◆ Exercise task
What follows is a set of entries. Give them again exactly, without the pictures.

◆ Records provided
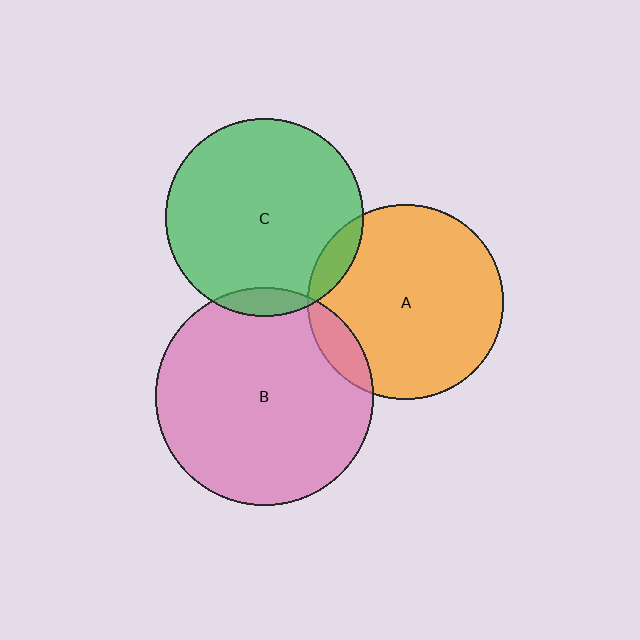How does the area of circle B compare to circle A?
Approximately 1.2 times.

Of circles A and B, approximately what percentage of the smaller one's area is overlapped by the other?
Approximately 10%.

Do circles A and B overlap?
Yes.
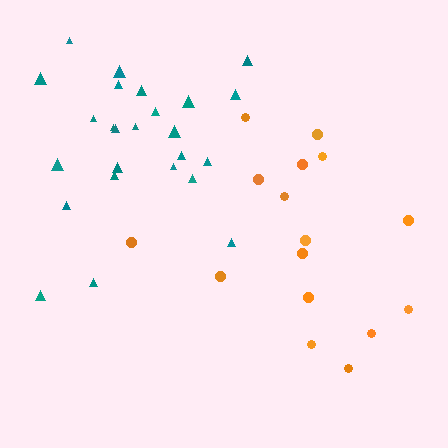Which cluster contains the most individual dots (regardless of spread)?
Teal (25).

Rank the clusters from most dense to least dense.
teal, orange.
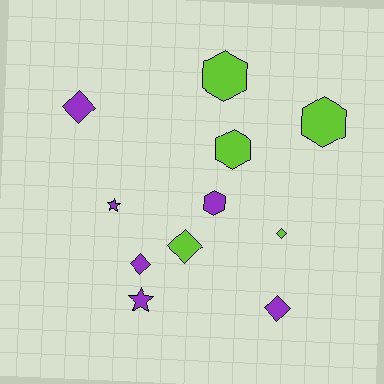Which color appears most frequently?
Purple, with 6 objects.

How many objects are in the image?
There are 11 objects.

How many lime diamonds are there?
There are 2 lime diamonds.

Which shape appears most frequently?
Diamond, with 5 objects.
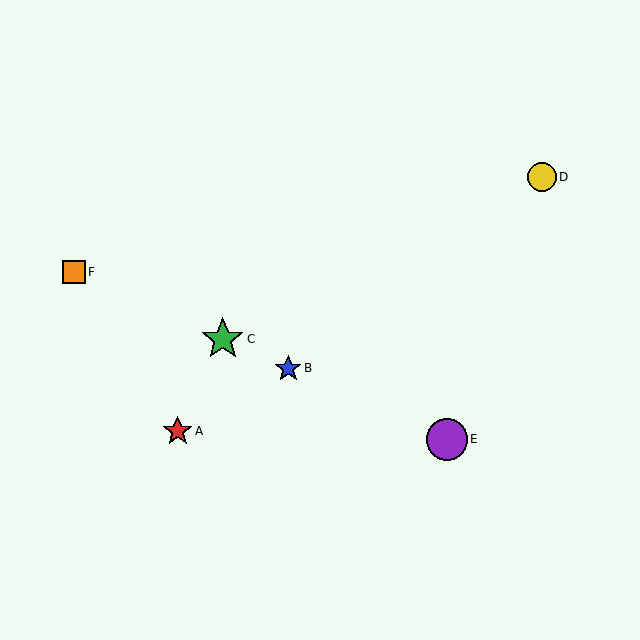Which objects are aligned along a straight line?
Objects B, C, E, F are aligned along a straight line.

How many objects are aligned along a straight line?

◆ Solution to this problem
How does the area of circle B compare to circle A?
Approximately 1.2 times.

Of circles A and B, approximately what percentage of the smaller one's area is overlapped by the other?
Approximately 10%.

Do circles A and B overlap?
Yes.
Which cluster contains the most individual dots (regardless of spread)?
Teal (25).

Rank the clusters from most dense to least dense.
teal, orange.
Which color appears most frequently?
Purple, with 6 objects.

How many objects are in the image?
There are 11 objects.

How many lime diamonds are there?
There are 2 lime diamonds.

Which shape appears most frequently?
Diamond, with 5 objects.
Which objects are aligned along a straight line?
Objects B, C, E, F are aligned along a straight line.

How many objects are aligned along a straight line?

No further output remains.